Visual geometry question entries:
'''
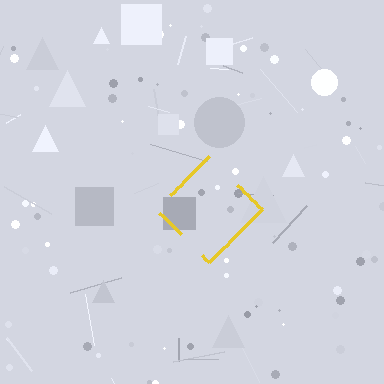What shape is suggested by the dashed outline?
The dashed outline suggests a diamond.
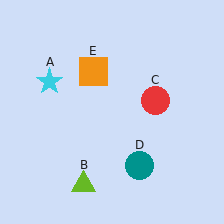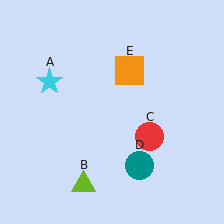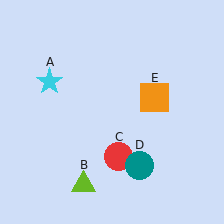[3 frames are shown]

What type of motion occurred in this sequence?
The red circle (object C), orange square (object E) rotated clockwise around the center of the scene.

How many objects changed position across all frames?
2 objects changed position: red circle (object C), orange square (object E).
'''
### [WORK TO DO]
Starting at the line that holds "[3 frames are shown]", copy each line exactly through the end of the listing, both ends included. Leave the pictures out.

### [SOLUTION FOR THIS PROBLEM]
[3 frames are shown]

What type of motion occurred in this sequence?
The red circle (object C), orange square (object E) rotated clockwise around the center of the scene.

How many objects changed position across all frames?
2 objects changed position: red circle (object C), orange square (object E).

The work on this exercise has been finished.